Entries taken from a collection:
- - - -
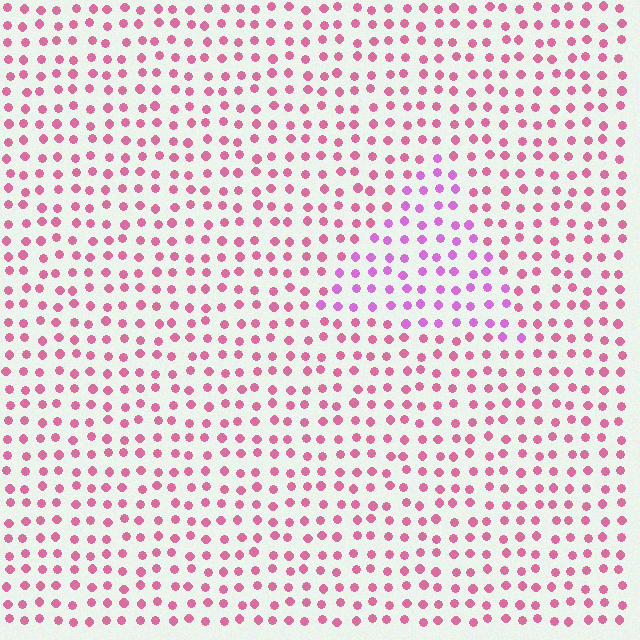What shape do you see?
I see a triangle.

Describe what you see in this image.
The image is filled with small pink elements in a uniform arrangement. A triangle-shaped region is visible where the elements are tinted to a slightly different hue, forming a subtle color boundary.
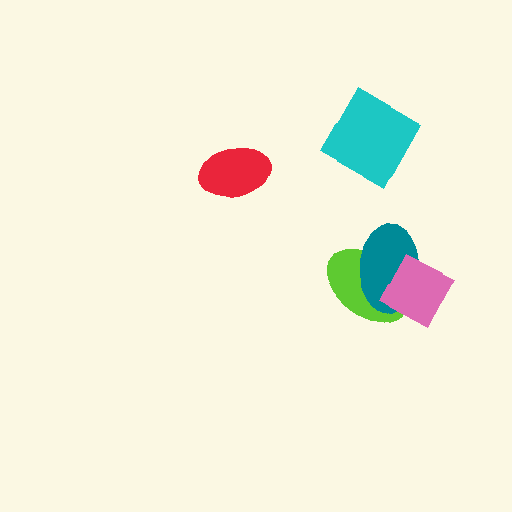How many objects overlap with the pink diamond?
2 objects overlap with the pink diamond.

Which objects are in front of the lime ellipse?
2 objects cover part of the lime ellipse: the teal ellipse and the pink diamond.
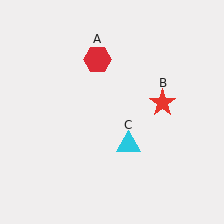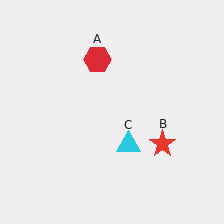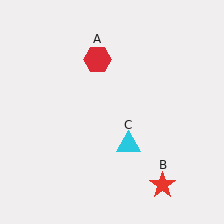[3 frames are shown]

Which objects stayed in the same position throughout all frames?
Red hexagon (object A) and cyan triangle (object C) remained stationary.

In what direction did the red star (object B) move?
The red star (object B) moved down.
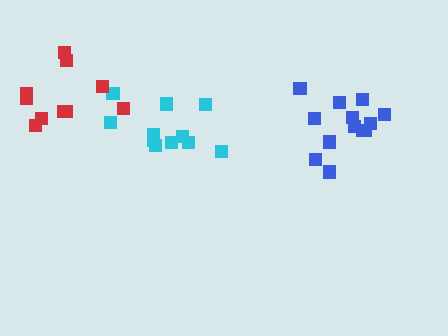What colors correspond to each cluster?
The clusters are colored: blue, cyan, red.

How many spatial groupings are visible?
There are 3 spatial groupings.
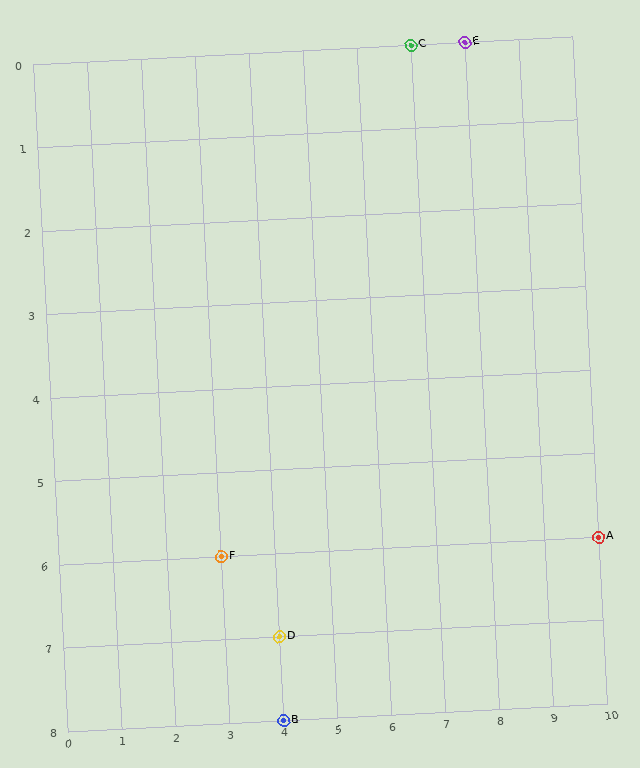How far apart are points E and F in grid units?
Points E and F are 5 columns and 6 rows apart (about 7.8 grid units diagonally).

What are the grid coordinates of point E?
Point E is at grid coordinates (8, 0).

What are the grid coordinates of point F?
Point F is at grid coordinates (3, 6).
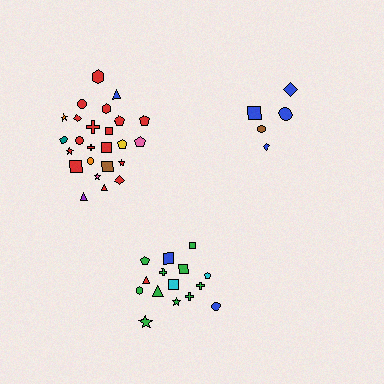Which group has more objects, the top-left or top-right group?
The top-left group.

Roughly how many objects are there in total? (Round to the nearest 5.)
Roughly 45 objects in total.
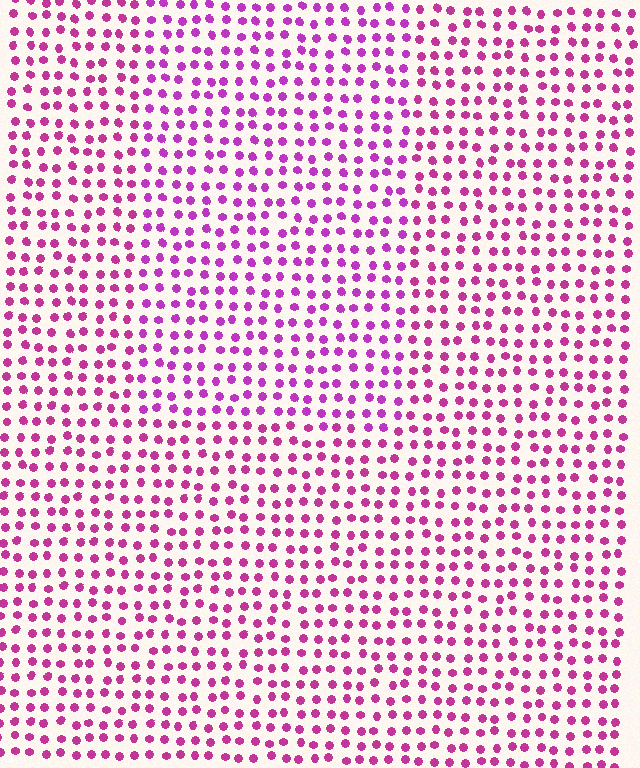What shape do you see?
- - - -
### REQUIRED TASK
Write out, word for word, the line containing "Which objects are" and each line after it to the end of the data, and nothing more. Drop the pictures.

### RESPONSE BELOW
Which objects are in front of the lime ellipse?
2 objects cover part of the lime ellipse: the teal ellipse and the pink diamond.
[3 frames are shown]

Which objects stayed in the same position throughout all frames?
Red hexagon (object A) and cyan triangle (object C) remained stationary.

In what direction did the red star (object B) move?
The red star (object B) moved down.
What colors correspond to each cluster?
The clusters are colored: blue, cyan, red.

How many spatial groupings are visible?
There are 3 spatial groupings.
How far apart are points E and F in grid units?
Points E and F are 5 columns and 6 rows apart (about 7.8 grid units diagonally).

What are the grid coordinates of point E?
Point E is at grid coordinates (8, 0).

What are the grid coordinates of point F?
Point F is at grid coordinates (3, 6).
Which group has more objects, the top-left or top-right group?
The top-left group.

Roughly how many objects are there in total? (Round to the nearest 5.)
Roughly 45 objects in total.
What shape do you see?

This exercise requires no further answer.